__Data provided__.
================
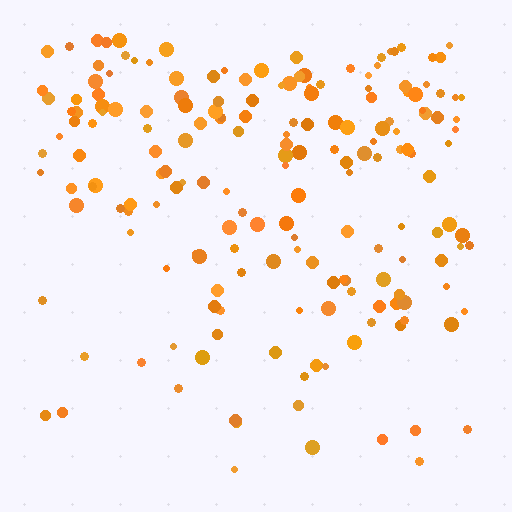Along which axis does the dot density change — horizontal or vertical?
Vertical.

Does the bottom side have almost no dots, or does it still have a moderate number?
Still a moderate number, just noticeably fewer than the top.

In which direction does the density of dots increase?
From bottom to top, with the top side densest.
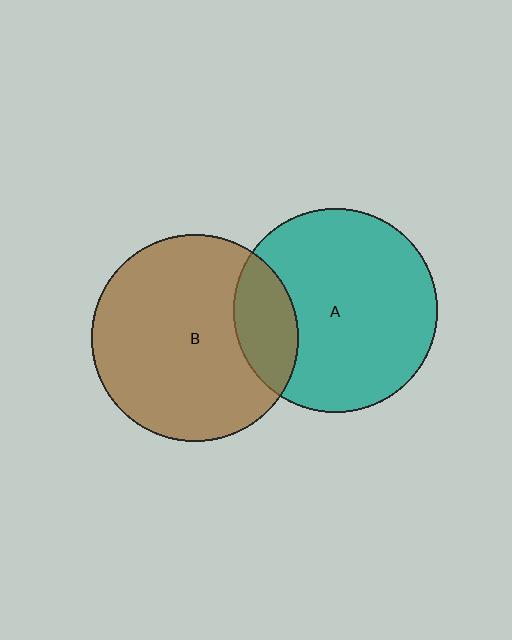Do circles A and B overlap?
Yes.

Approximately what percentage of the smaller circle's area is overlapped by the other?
Approximately 20%.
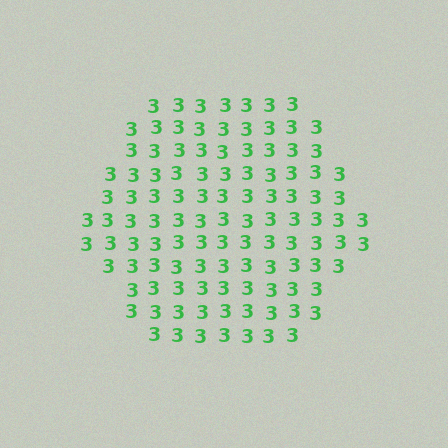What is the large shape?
The large shape is a hexagon.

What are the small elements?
The small elements are digit 3's.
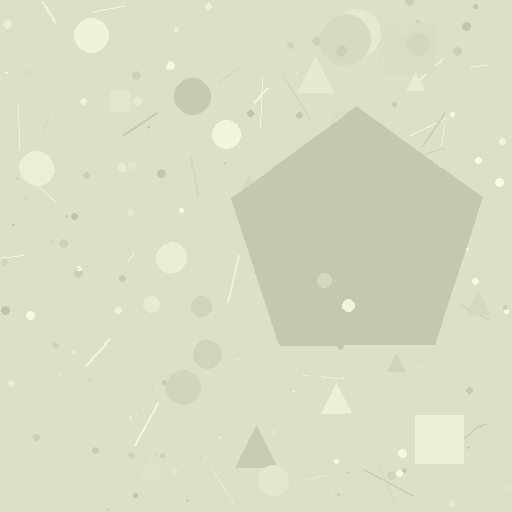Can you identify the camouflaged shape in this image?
The camouflaged shape is a pentagon.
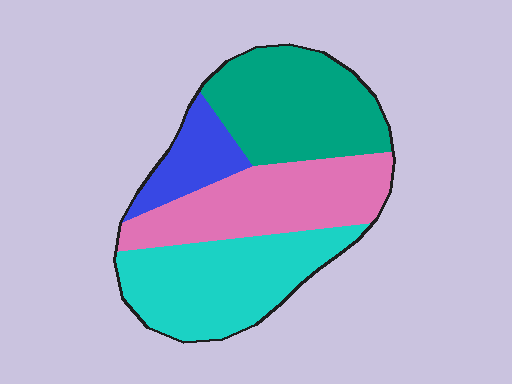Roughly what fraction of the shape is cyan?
Cyan covers about 30% of the shape.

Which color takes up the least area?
Blue, at roughly 10%.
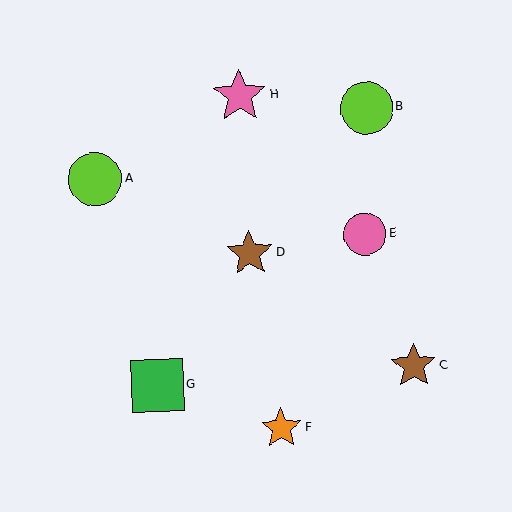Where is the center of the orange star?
The center of the orange star is at (281, 428).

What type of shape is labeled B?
Shape B is a lime circle.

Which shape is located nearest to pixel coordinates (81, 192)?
The lime circle (labeled A) at (95, 179) is nearest to that location.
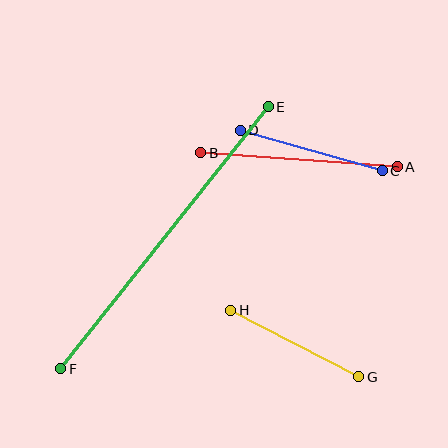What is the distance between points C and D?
The distance is approximately 148 pixels.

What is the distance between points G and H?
The distance is approximately 144 pixels.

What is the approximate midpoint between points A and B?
The midpoint is at approximately (299, 160) pixels.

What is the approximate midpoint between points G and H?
The midpoint is at approximately (295, 344) pixels.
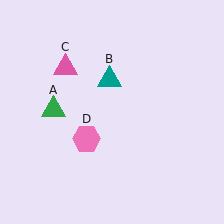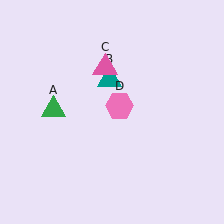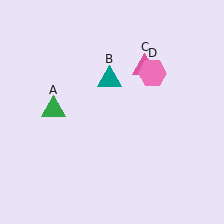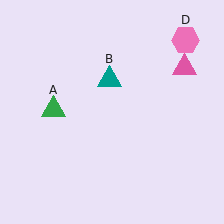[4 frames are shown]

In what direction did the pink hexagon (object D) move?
The pink hexagon (object D) moved up and to the right.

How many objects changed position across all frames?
2 objects changed position: pink triangle (object C), pink hexagon (object D).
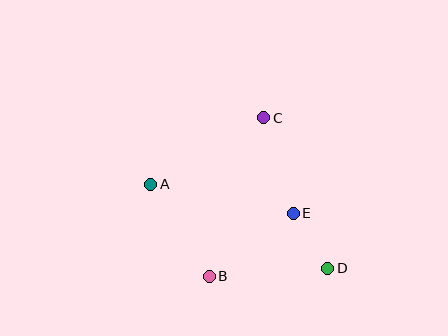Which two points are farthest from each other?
Points A and D are farthest from each other.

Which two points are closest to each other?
Points D and E are closest to each other.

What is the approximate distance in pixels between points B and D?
The distance between B and D is approximately 119 pixels.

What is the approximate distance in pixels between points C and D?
The distance between C and D is approximately 163 pixels.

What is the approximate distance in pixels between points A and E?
The distance between A and E is approximately 146 pixels.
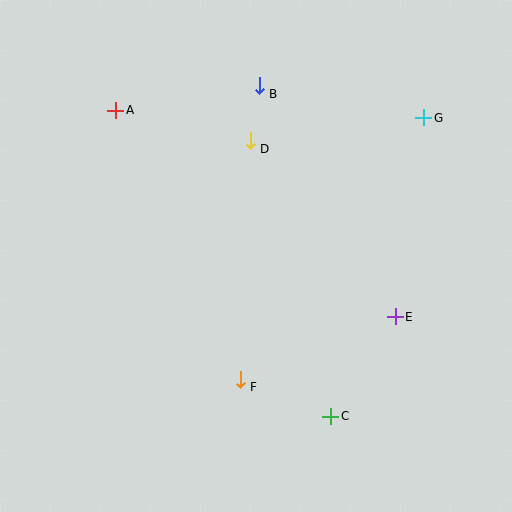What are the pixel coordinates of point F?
Point F is at (240, 387).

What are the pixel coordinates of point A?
Point A is at (116, 110).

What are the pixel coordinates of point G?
Point G is at (424, 118).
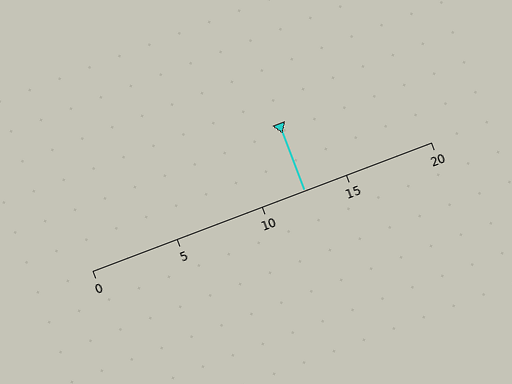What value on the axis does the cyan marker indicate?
The marker indicates approximately 12.5.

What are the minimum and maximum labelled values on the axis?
The axis runs from 0 to 20.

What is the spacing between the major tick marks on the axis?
The major ticks are spaced 5 apart.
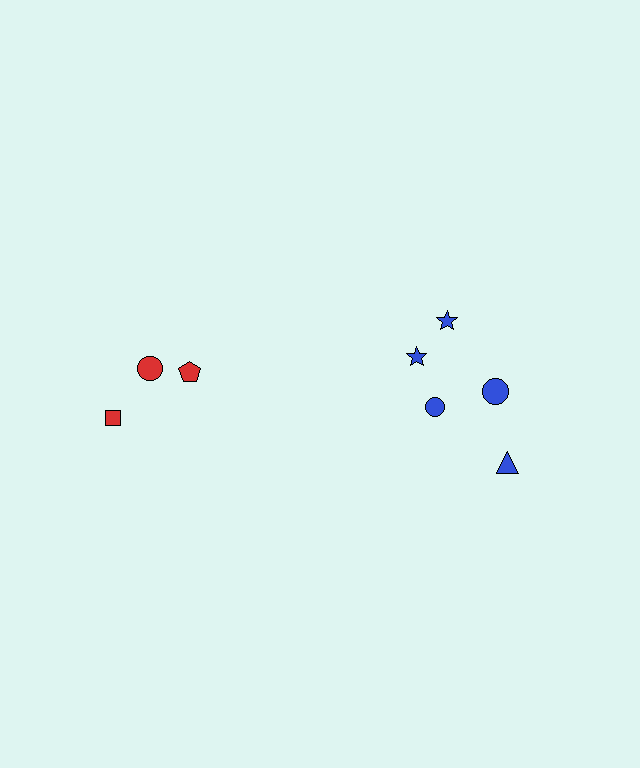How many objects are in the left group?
There are 3 objects.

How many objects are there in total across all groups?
There are 8 objects.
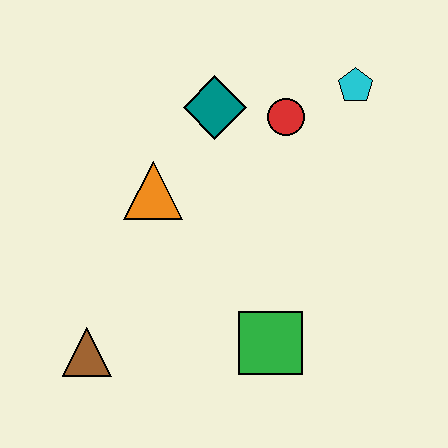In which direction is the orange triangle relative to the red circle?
The orange triangle is to the left of the red circle.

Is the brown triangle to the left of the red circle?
Yes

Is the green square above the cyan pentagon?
No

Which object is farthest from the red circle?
The brown triangle is farthest from the red circle.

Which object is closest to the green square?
The brown triangle is closest to the green square.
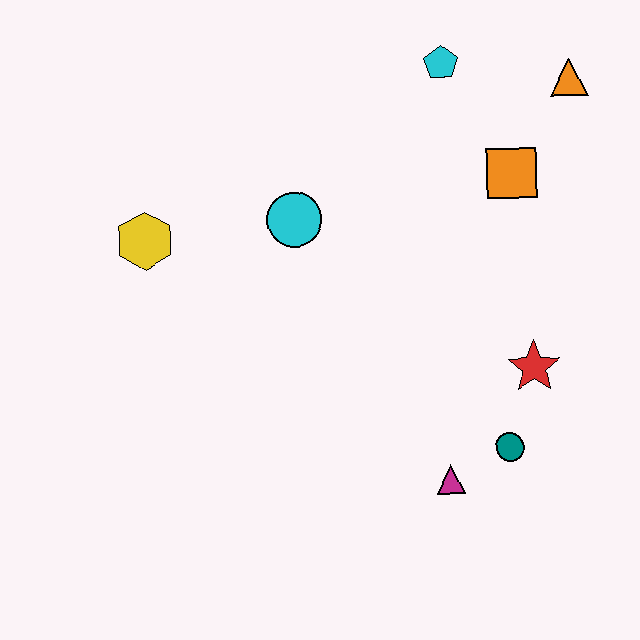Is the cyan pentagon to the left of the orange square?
Yes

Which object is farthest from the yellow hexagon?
The orange triangle is farthest from the yellow hexagon.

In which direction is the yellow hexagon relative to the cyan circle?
The yellow hexagon is to the left of the cyan circle.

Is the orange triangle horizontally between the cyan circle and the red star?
No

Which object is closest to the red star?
The teal circle is closest to the red star.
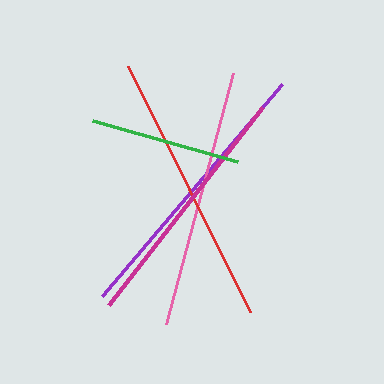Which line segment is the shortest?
The green line is the shortest at approximately 150 pixels.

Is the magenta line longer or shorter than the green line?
The magenta line is longer than the green line.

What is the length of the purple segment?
The purple segment is approximately 278 pixels long.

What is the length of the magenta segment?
The magenta segment is approximately 251 pixels long.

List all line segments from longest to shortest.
From longest to shortest: purple, red and pink (about equal), magenta, green.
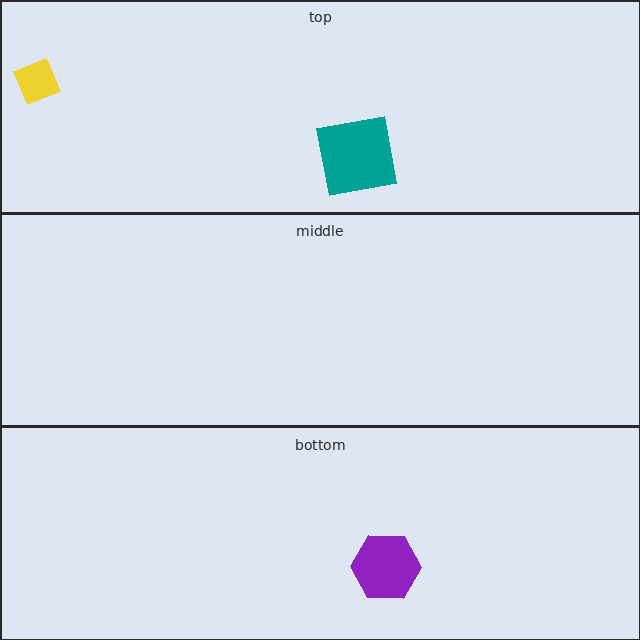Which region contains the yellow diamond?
================
__The exercise__. Retype only the lines above from the one with "What is the length of the magenta segment?" through the last, both ends included, keeping every picture out of the copy.

__Written answer__.
What is the length of the magenta segment?
The magenta segment is approximately 251 pixels long.

List all line segments from longest to shortest.
From longest to shortest: purple, red and pink (about equal), magenta, green.
Which region contains the yellow diamond?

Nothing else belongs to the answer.